## start Listed entries

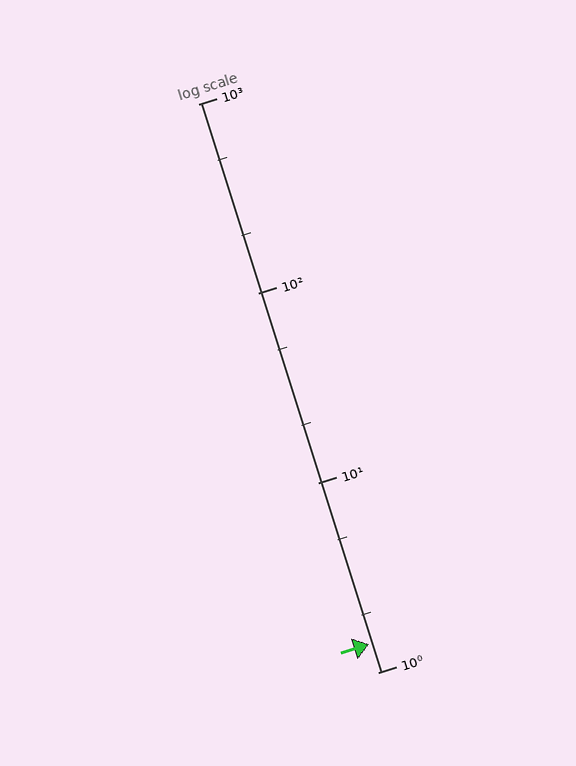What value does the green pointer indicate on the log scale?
The pointer indicates approximately 1.4.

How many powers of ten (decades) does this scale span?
The scale spans 3 decades, from 1 to 1000.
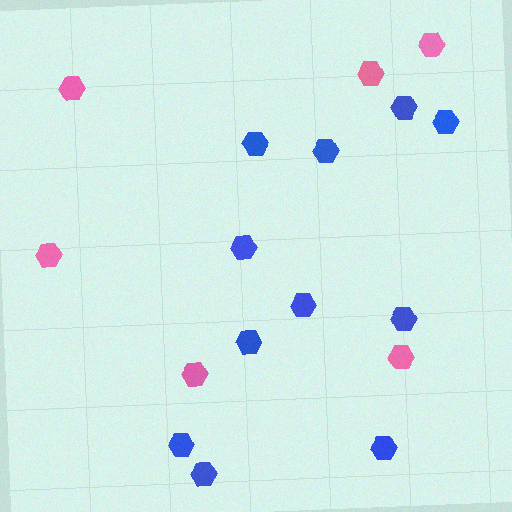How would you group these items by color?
There are 2 groups: one group of pink hexagons (6) and one group of blue hexagons (11).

## end Listed entries

**Task to complete**
Without including any picture, repeat the data exactly.

**Solution for this problem**
What value does the green pointer indicate on the log scale?
The pointer indicates approximately 1.4.

How many powers of ten (decades) does this scale span?
The scale spans 3 decades, from 1 to 1000.
How would you group these items by color?
There are 2 groups: one group of pink hexagons (6) and one group of blue hexagons (11).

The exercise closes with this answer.